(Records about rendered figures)
☆ ☆ ☆ ☆ ☆
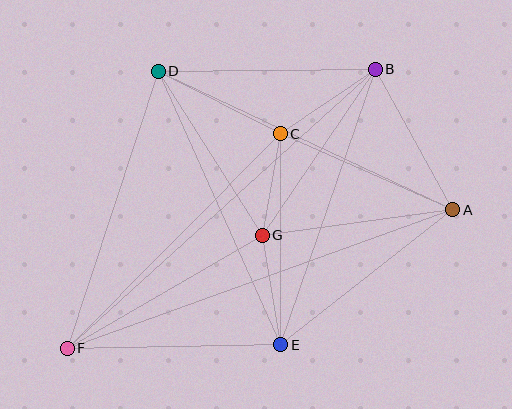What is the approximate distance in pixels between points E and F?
The distance between E and F is approximately 213 pixels.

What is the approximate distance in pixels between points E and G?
The distance between E and G is approximately 111 pixels.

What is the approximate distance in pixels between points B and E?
The distance between B and E is approximately 291 pixels.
☆ ☆ ☆ ☆ ☆
Give back exactly the lines running from the line containing "What is the approximate distance in pixels between points B" through the end of the material above, both included, and nothing beyond them.

COMPLETE ANSWER:
What is the approximate distance in pixels between points B and E?
The distance between B and E is approximately 291 pixels.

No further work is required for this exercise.